» **Exercise goal**
Write out the entries verbatim and leave the images out of the copy.

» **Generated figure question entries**
-- begin --

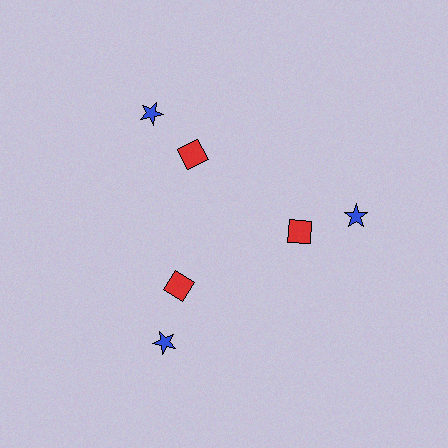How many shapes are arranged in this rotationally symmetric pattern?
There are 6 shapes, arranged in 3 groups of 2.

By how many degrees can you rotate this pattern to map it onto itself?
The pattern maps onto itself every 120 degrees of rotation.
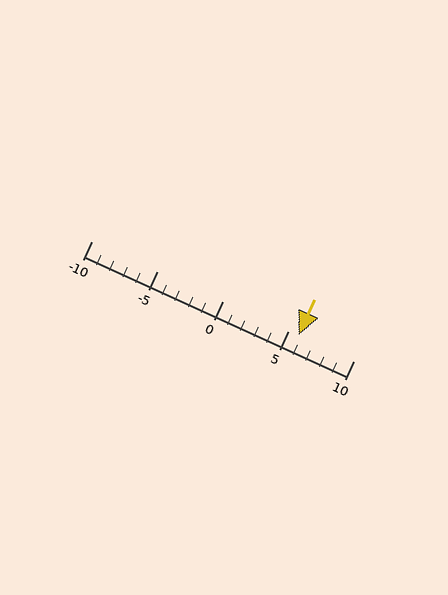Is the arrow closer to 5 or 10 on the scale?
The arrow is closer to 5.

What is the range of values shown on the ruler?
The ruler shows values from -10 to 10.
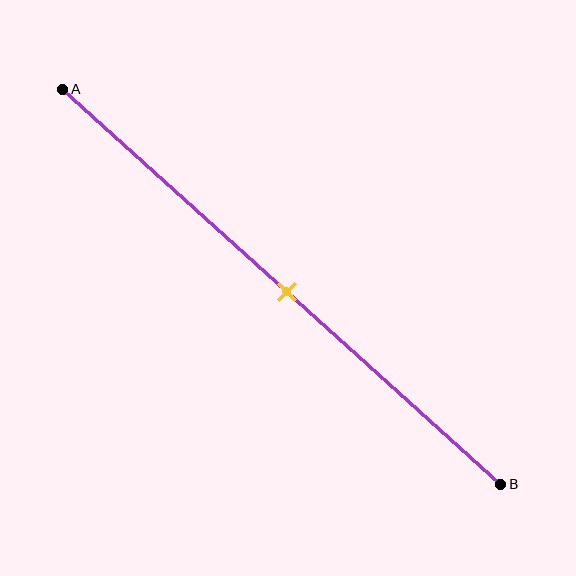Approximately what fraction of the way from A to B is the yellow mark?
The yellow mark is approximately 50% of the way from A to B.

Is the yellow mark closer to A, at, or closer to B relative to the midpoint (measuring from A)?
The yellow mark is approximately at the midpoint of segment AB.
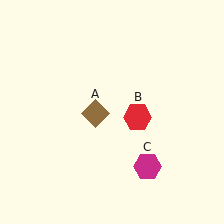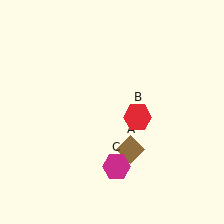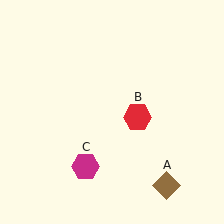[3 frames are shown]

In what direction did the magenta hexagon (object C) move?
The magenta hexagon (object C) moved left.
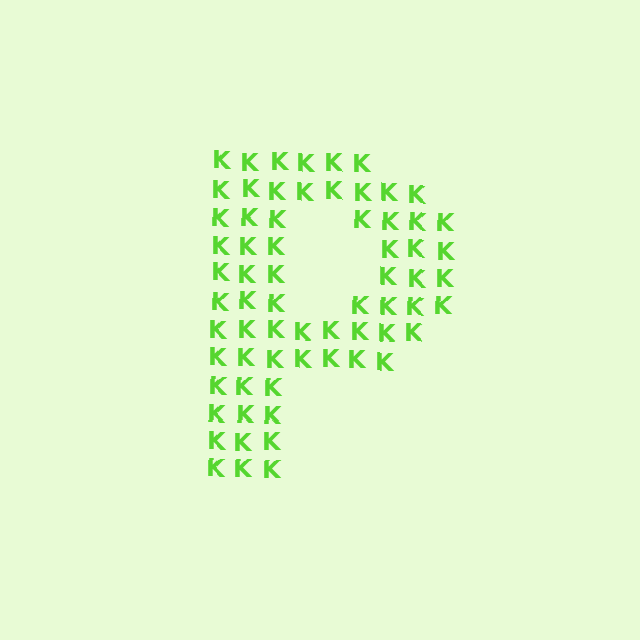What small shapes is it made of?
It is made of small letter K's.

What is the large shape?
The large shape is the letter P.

-- end --

» **Answer to the problem**
How many shapes are arranged in this rotationally symmetric pattern?
There are 6 shapes, arranged in 3 groups of 2.

By how many degrees can you rotate this pattern to map it onto itself?
The pattern maps onto itself every 120 degrees of rotation.
Is the arrow closer to 5 or 10 on the scale?
The arrow is closer to 5.

What is the range of values shown on the ruler?
The ruler shows values from -10 to 10.
Approximately what fraction of the way from A to B is the yellow mark?
The yellow mark is approximately 50% of the way from A to B.

Is the yellow mark closer to A, at, or closer to B relative to the midpoint (measuring from A)?
The yellow mark is approximately at the midpoint of segment AB.
[3 frames are shown]

In what direction did the magenta hexagon (object C) move?
The magenta hexagon (object C) moved left.
What small shapes is it made of?
It is made of small letter K's.

What is the large shape?
The large shape is the letter P.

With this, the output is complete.